╭─ SUPPLIED DATA

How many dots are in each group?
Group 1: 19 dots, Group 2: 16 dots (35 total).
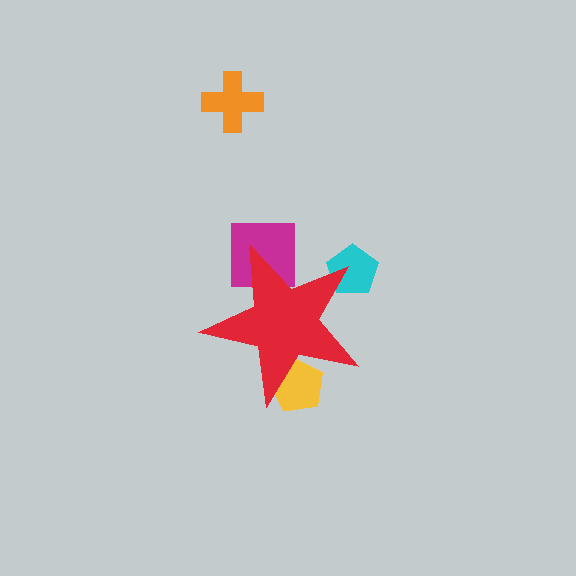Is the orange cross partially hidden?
No, the orange cross is fully visible.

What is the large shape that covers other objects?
A red star.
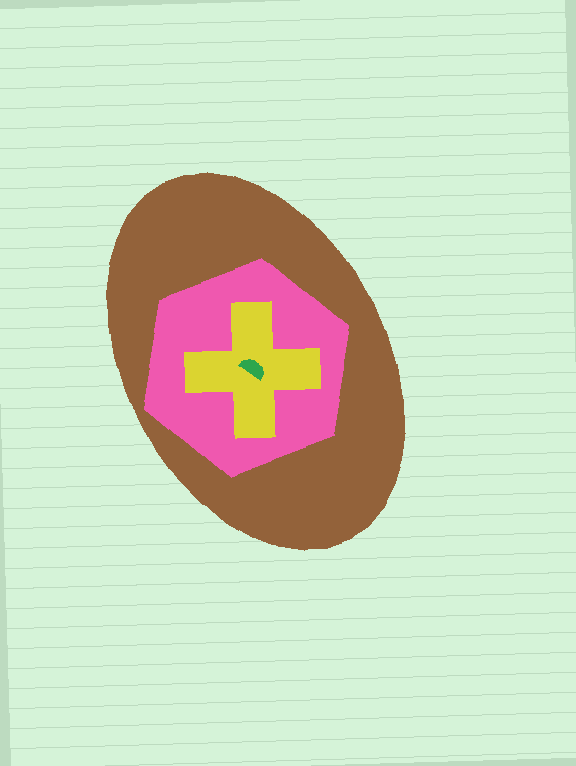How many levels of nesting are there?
4.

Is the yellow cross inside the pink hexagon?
Yes.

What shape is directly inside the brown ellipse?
The pink hexagon.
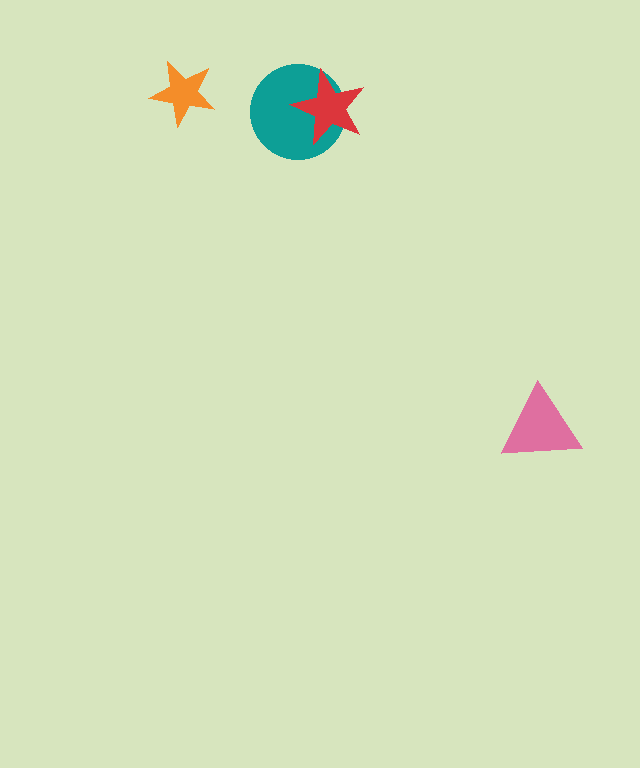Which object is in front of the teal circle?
The red star is in front of the teal circle.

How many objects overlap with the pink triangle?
0 objects overlap with the pink triangle.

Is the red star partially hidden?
No, no other shape covers it.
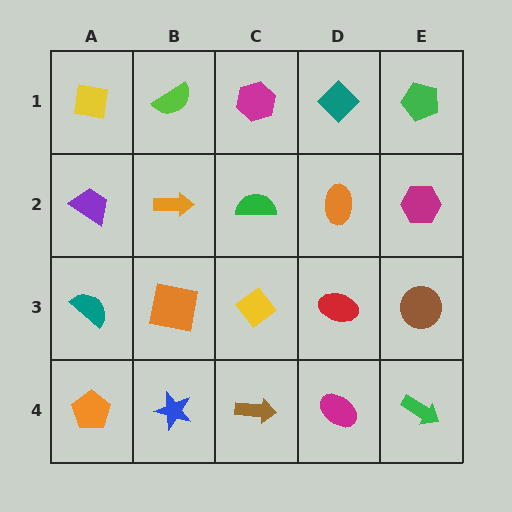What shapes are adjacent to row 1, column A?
A purple trapezoid (row 2, column A), a lime semicircle (row 1, column B).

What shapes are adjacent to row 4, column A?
A teal semicircle (row 3, column A), a blue star (row 4, column B).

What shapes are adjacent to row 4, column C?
A yellow diamond (row 3, column C), a blue star (row 4, column B), a magenta ellipse (row 4, column D).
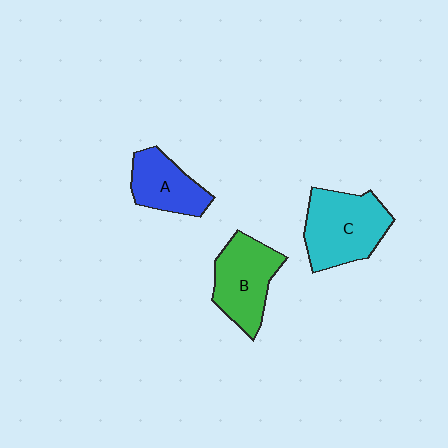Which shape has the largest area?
Shape C (cyan).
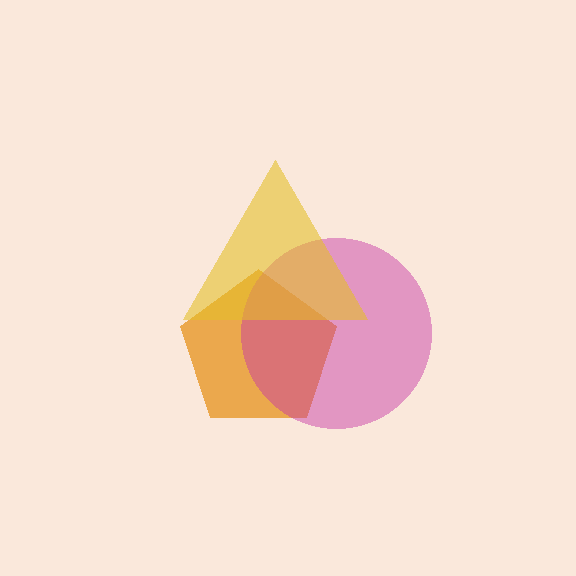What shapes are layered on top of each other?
The layered shapes are: an orange pentagon, a magenta circle, a yellow triangle.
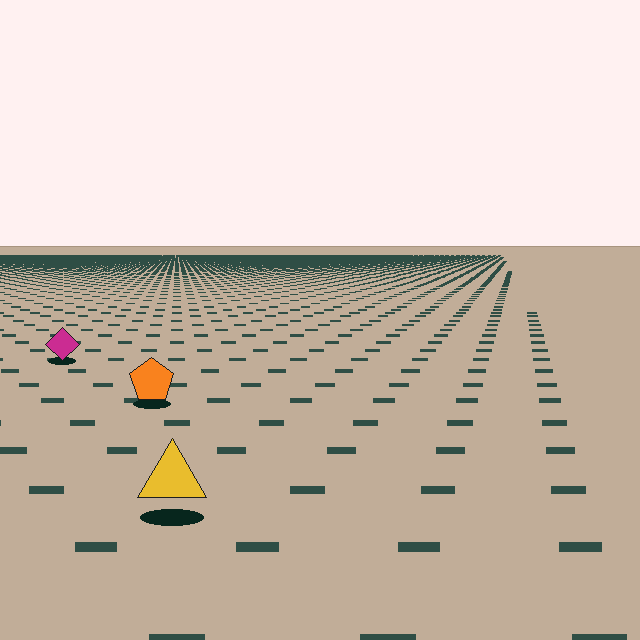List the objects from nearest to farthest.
From nearest to farthest: the yellow triangle, the orange pentagon, the magenta diamond.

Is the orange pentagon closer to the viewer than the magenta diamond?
Yes. The orange pentagon is closer — you can tell from the texture gradient: the ground texture is coarser near it.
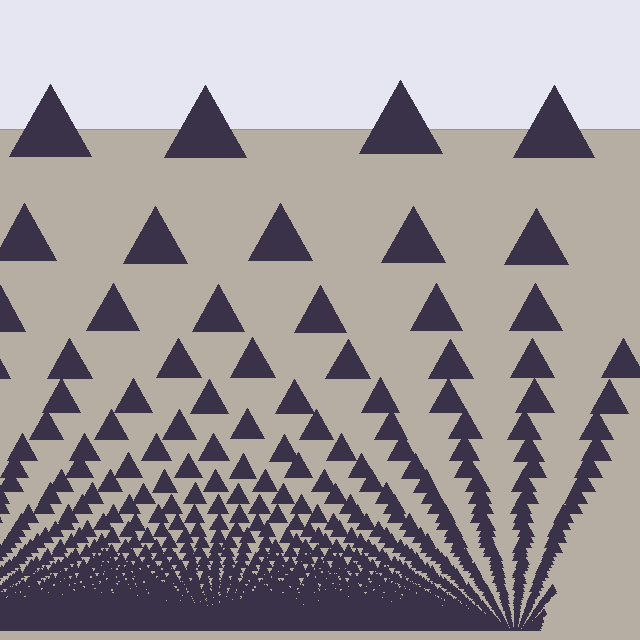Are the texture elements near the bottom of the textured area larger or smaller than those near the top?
Smaller. The gradient is inverted — elements near the bottom are smaller and denser.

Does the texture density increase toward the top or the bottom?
Density increases toward the bottom.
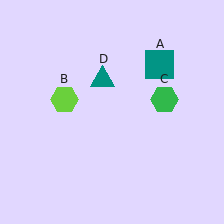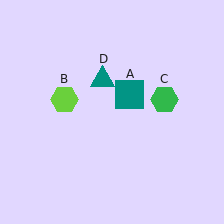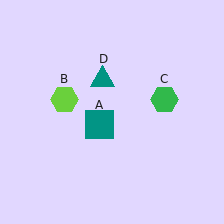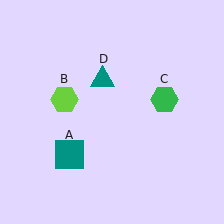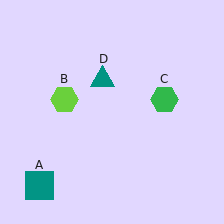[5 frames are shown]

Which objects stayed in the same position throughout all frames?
Lime hexagon (object B) and green hexagon (object C) and teal triangle (object D) remained stationary.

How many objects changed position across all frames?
1 object changed position: teal square (object A).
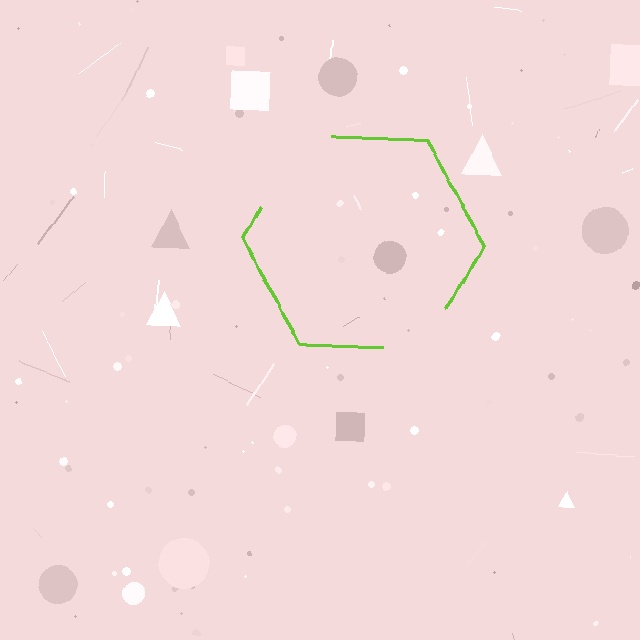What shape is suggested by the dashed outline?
The dashed outline suggests a hexagon.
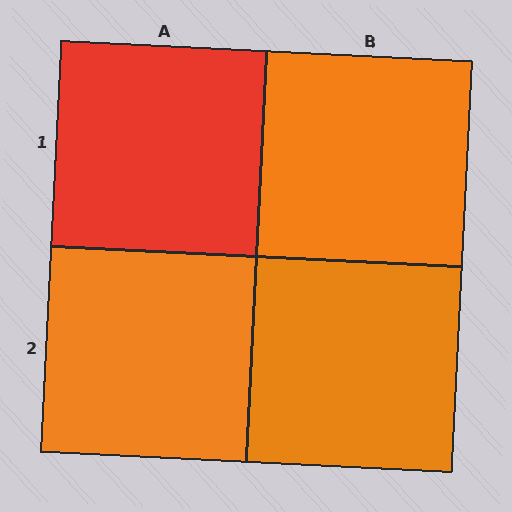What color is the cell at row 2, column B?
Orange.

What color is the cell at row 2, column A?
Orange.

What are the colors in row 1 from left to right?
Red, orange.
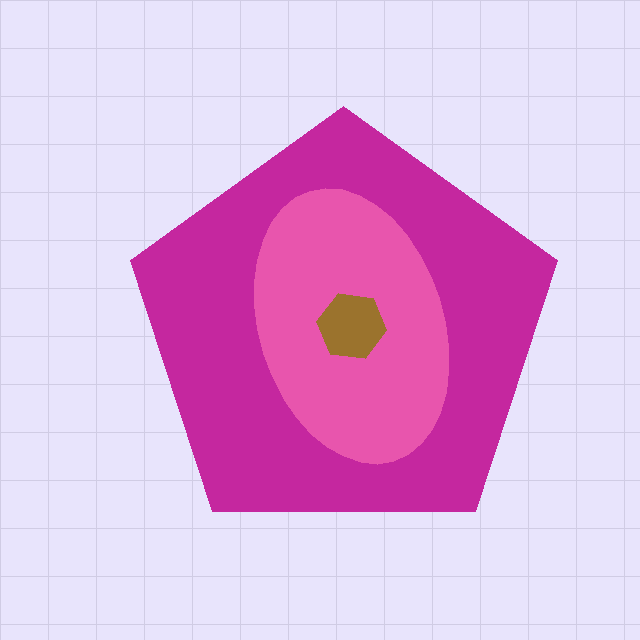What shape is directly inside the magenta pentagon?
The pink ellipse.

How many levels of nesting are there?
3.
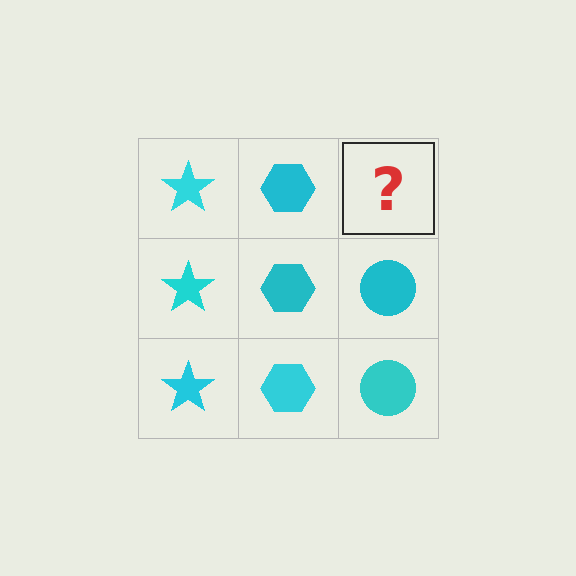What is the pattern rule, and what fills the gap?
The rule is that each column has a consistent shape. The gap should be filled with a cyan circle.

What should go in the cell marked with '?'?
The missing cell should contain a cyan circle.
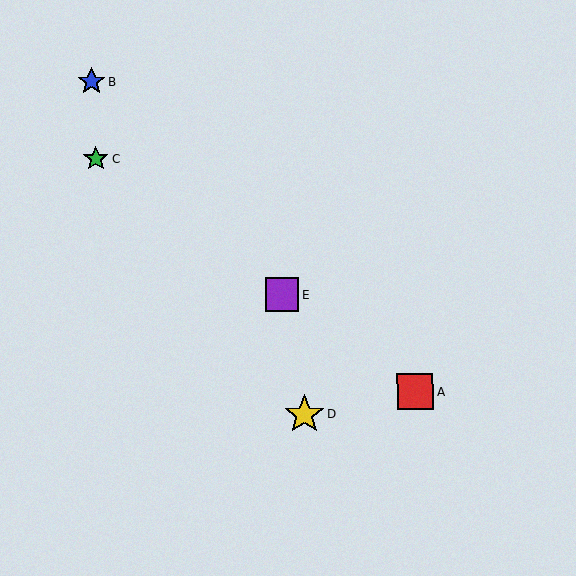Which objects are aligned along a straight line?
Objects A, C, E are aligned along a straight line.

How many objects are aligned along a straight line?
3 objects (A, C, E) are aligned along a straight line.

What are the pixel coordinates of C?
Object C is at (96, 159).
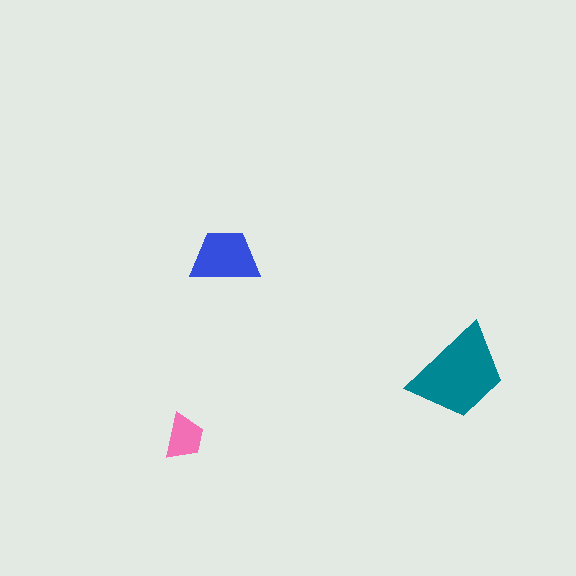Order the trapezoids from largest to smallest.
the teal one, the blue one, the pink one.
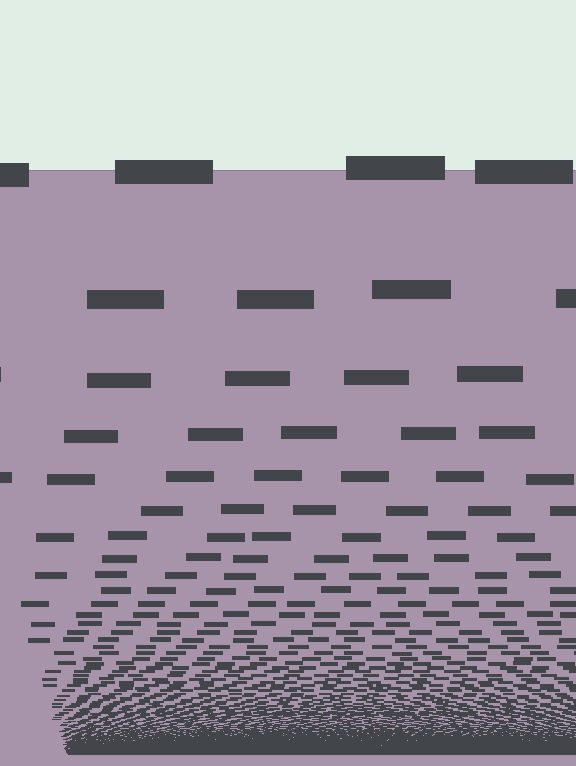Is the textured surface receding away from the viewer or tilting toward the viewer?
The surface appears to tilt toward the viewer. Texture elements get larger and sparser toward the top.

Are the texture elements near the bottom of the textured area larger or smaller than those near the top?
Smaller. The gradient is inverted — elements near the bottom are smaller and denser.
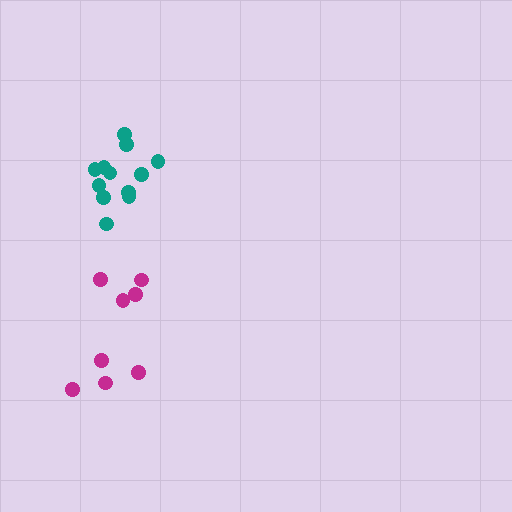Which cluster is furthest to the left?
The magenta cluster is leftmost.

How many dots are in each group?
Group 1: 12 dots, Group 2: 8 dots (20 total).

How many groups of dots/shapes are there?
There are 2 groups.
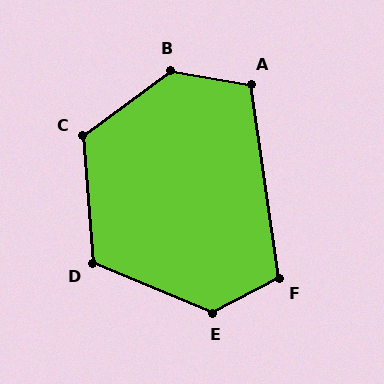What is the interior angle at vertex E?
Approximately 130 degrees (obtuse).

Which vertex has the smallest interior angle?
A, at approximately 108 degrees.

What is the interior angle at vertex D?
Approximately 117 degrees (obtuse).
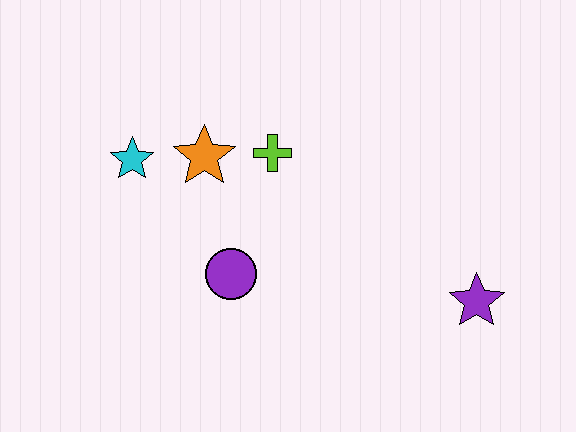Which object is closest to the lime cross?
The orange star is closest to the lime cross.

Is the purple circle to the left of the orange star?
No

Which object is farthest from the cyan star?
The purple star is farthest from the cyan star.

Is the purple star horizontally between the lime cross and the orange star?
No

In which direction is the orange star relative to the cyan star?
The orange star is to the right of the cyan star.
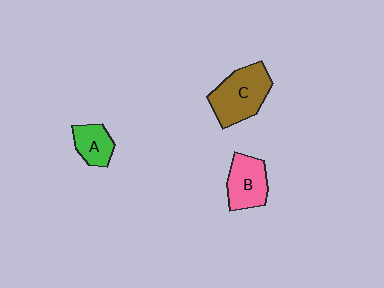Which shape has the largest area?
Shape C (brown).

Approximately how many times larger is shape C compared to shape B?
Approximately 1.3 times.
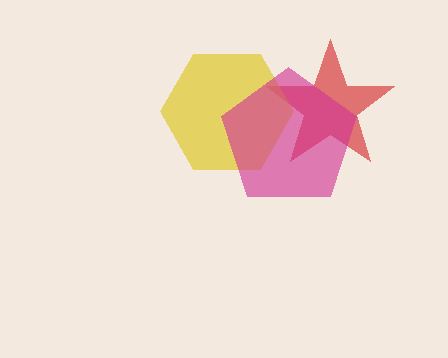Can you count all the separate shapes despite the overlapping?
Yes, there are 3 separate shapes.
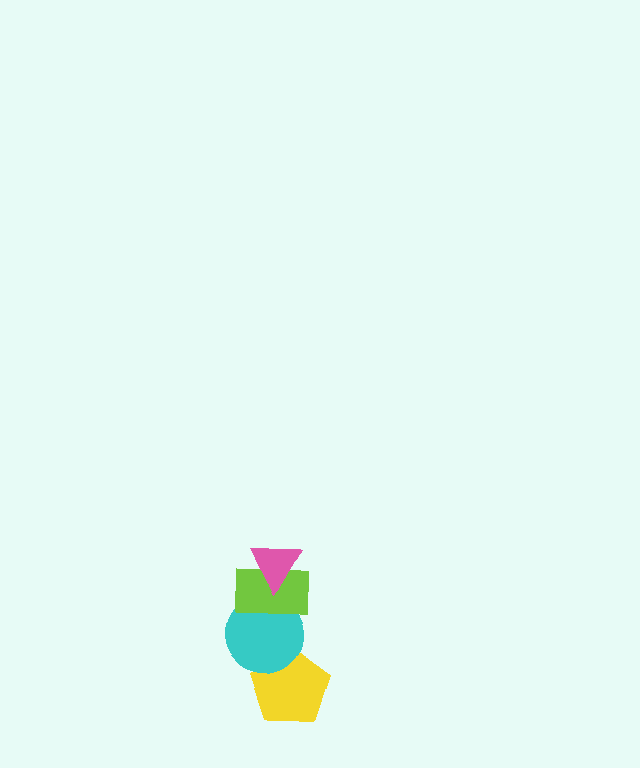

╰─

[GIVEN TASK] Output the data exactly. Pictures don't belong in the result.

[OUTPUT]
How many dots are in each group?
Group 1: 19 dots, Group 2: 16 dots (35 total).
Is the orange cross partially hidden?
No, the orange cross is fully visible.

What is the large shape that covers other objects?
A red star.
How many levels of nesting are there?
4.

Is the yellow cross inside the pink hexagon?
Yes.

What shape is directly inside the brown ellipse?
The pink hexagon.
Which object is in front of the teal circle?
The red star is in front of the teal circle.

How many objects overlap with the pink triangle?
0 objects overlap with the pink triangle.

Is the red star partially hidden?
No, no other shape covers it.
What shapes are adjacent to row 1, column A?
A purple trapezoid (row 2, column A), a lime semicircle (row 1, column B).

What shapes are adjacent to row 4, column A?
A teal semicircle (row 3, column A), a blue star (row 4, column B).

What shapes are adjacent to row 4, column C?
A yellow diamond (row 3, column C), a blue star (row 4, column B), a magenta ellipse (row 4, column D).
Which shape has the largest area?
Shape C (cyan).
What shapes are layered on top of each other?
The layered shapes are: an orange pentagon, a magenta circle, a yellow triangle.
List the objects from nearest to farthest.
From nearest to farthest: the yellow triangle, the orange pentagon, the magenta diamond.

Is the orange pentagon closer to the viewer than the magenta diamond?
Yes. The orange pentagon is closer — you can tell from the texture gradient: the ground texture is coarser near it.
Are the texture elements near the bottom of the textured area larger or smaller than those near the top?
Smaller. The gradient is inverted — elements near the bottom are smaller and denser.

Does the texture density increase toward the top or the bottom?
Density increases toward the bottom.
[5 frames are shown]

Which objects stayed in the same position throughout all frames?
Lime hexagon (object B) and green hexagon (object C) and teal triangle (object D) remained stationary.

How many objects changed position across all frames?
1 object changed position: teal square (object A).
What shape is suggested by the dashed outline?
The dashed outline suggests a hexagon.
What color is the cell at row 2, column B?
Orange.

What color is the cell at row 2, column A?
Orange.

What are the colors in row 1 from left to right?
Red, orange.
What shape is directly inside the magenta pentagon?
The pink ellipse.

How many levels of nesting are there?
3.
What is the pattern rule, and what fills the gap?
The rule is that each column has a consistent shape. The gap should be filled with a cyan circle.

What should go in the cell marked with '?'?
The missing cell should contain a cyan circle.
Which objects are aligned along a straight line?
Objects A, C, E are aligned along a straight line.

How many objects are aligned along a straight line?
3 objects (A, C, E) are aligned along a straight line.

What are the pixel coordinates of C?
Object C is at (96, 159).
Order the trapezoids from largest to smallest.
the teal one, the blue one, the pink one.
Is the textured surface receding away from the viewer or tilting toward the viewer?
The surface appears to tilt toward the viewer. Texture elements get larger and sparser toward the top.

Are the texture elements near the bottom of the textured area larger or smaller than those near the top?
Smaller. The gradient is inverted — elements near the bottom are smaller and denser.
Which cluster is furthest to the left?
The magenta cluster is leftmost.

How many dots are in each group?
Group 1: 12 dots, Group 2: 8 dots (20 total).

How many groups of dots/shapes are there?
There are 2 groups.
What is the interior angle at vertex E?
Approximately 130 degrees (obtuse).

Which vertex has the smallest interior angle?
A, at approximately 108 degrees.

What is the interior angle at vertex D?
Approximately 117 degrees (obtuse).
Which object is closest to the lime cross?
The orange star is closest to the lime cross.

Is the purple circle to the left of the orange star?
No

Which object is farthest from the cyan star?
The purple star is farthest from the cyan star.

Is the purple star horizontally between the lime cross and the orange star?
No

In which direction is the orange star relative to the cyan star?
The orange star is to the right of the cyan star.
Which shape has the largest area?
Shape C (brown).

Approximately how many times larger is shape C compared to shape B?
Approximately 1.3 times.
Can you count all the separate shapes despite the overlapping?
Yes, there are 3 separate shapes.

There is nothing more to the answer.